Extract, exactly as written, the line that contains "Do circles B and C overlap?" and all lines after it through the end of the records. Omit pictures.

++++++++

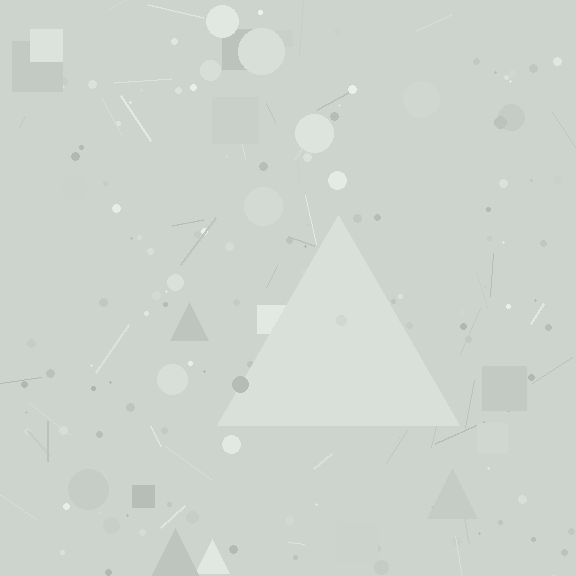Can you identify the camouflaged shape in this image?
The camouflaged shape is a triangle.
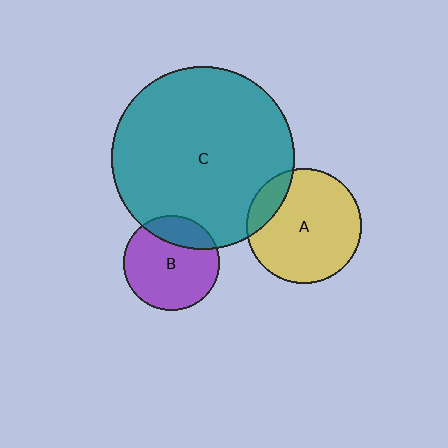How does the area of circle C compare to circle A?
Approximately 2.5 times.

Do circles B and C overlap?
Yes.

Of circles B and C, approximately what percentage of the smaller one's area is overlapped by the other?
Approximately 25%.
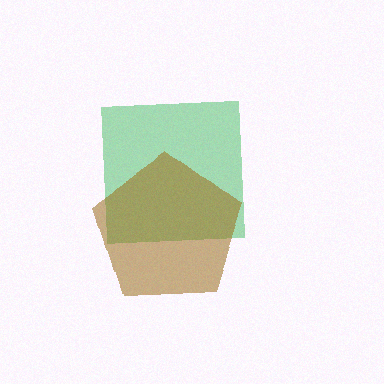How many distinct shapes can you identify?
There are 2 distinct shapes: a green square, a brown pentagon.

++++++++

*OUTPUT FOR THIS TASK*.
Do circles B and C overlap?
Yes.

Of circles B and C, approximately what percentage of the smaller one's area is overlapped by the other?
Approximately 25%.
How many distinct shapes can you identify?
There are 2 distinct shapes: a green square, a brown pentagon.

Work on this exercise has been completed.